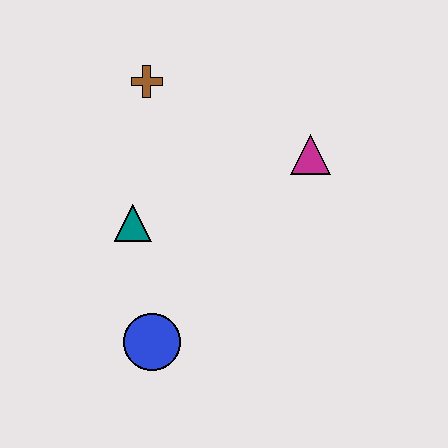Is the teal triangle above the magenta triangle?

...

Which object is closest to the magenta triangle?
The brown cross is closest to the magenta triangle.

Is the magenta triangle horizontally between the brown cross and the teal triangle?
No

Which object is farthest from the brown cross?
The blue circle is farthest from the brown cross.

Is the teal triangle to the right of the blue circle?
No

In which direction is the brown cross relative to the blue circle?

==

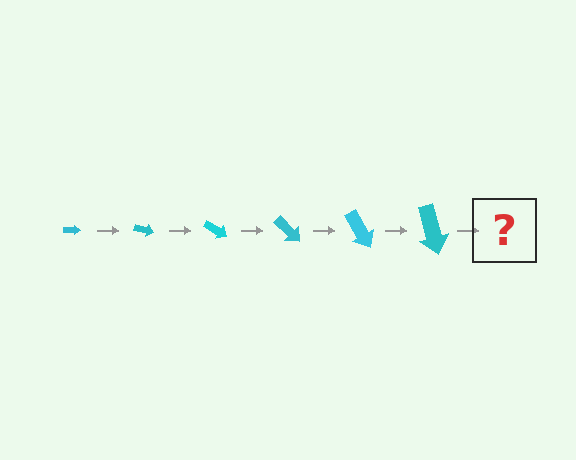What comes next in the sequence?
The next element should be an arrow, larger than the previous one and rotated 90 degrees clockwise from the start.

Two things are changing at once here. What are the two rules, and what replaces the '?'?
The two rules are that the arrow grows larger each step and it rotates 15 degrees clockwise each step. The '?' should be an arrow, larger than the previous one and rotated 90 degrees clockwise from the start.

— TASK STATEMENT —
The lines to extract from the data above begin with the line containing "Which object is closest" and end with the line containing "In which direction". Extract them exactly, including both.

— THE RESPONSE —
Which object is closest to the magenta triangle?
The brown cross is closest to the magenta triangle.

Is the magenta triangle horizontally between the brown cross and the teal triangle?
No

Which object is farthest from the brown cross?
The blue circle is farthest from the brown cross.

Is the teal triangle to the right of the blue circle?
No

In which direction is the brown cross relative to the blue circle?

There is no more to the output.